## Data shown
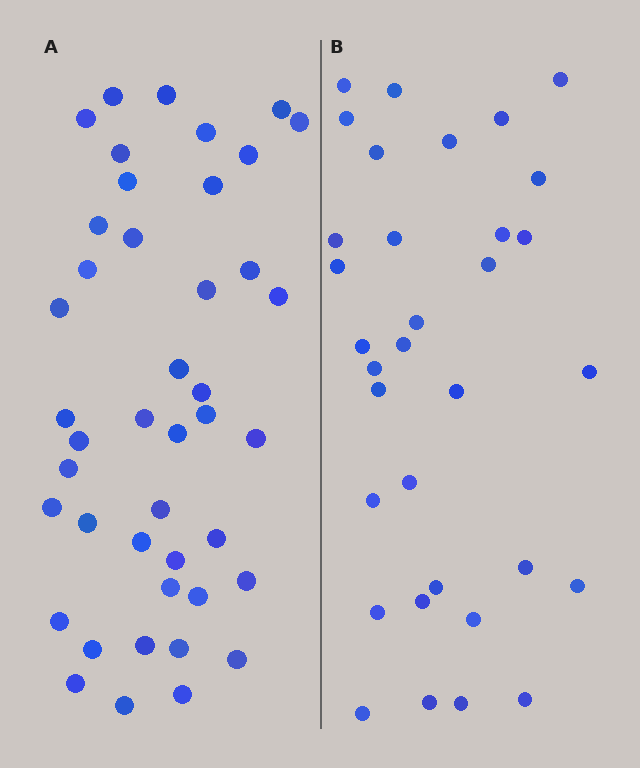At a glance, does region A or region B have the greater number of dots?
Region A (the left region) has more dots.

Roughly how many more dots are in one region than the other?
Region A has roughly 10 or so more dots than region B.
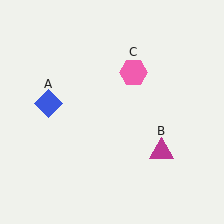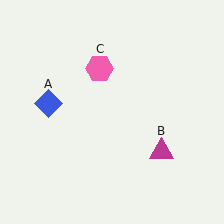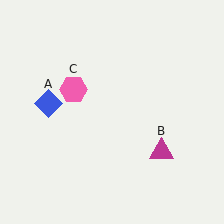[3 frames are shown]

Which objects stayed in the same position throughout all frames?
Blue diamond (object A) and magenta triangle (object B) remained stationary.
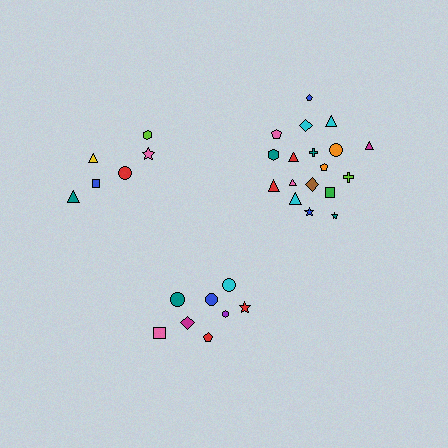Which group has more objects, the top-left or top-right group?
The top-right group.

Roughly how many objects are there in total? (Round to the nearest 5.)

* * *

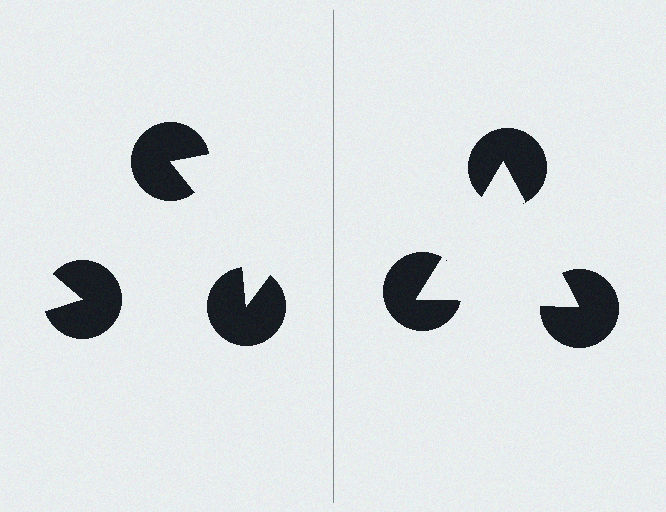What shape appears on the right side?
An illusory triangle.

--

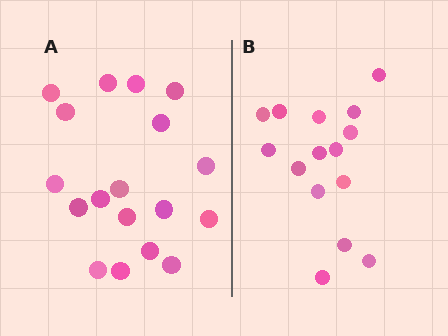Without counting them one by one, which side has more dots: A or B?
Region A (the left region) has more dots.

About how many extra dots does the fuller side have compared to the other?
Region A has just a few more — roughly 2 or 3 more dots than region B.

## Exercise instructions
Pictures stay out: repeat exactly only the lines from the one with "At a glance, does" through the one with "Roughly how many objects".

## Solution for this exercise
At a glance, does region A or region B have the greater number of dots?
Region A (the left region) has more dots.

Roughly how many more dots are in one region than the other?
Region A has roughly 10 or so more dots than region B.
[3 frames are shown]

Which objects stayed in the same position throughout all frames?
Blue diamond (object A) and magenta triangle (object B) remained stationary.
Which group has more objects, the top-left or top-right group?
The top-right group.

Roughly how many objects are there in total? (Round to the nearest 5.)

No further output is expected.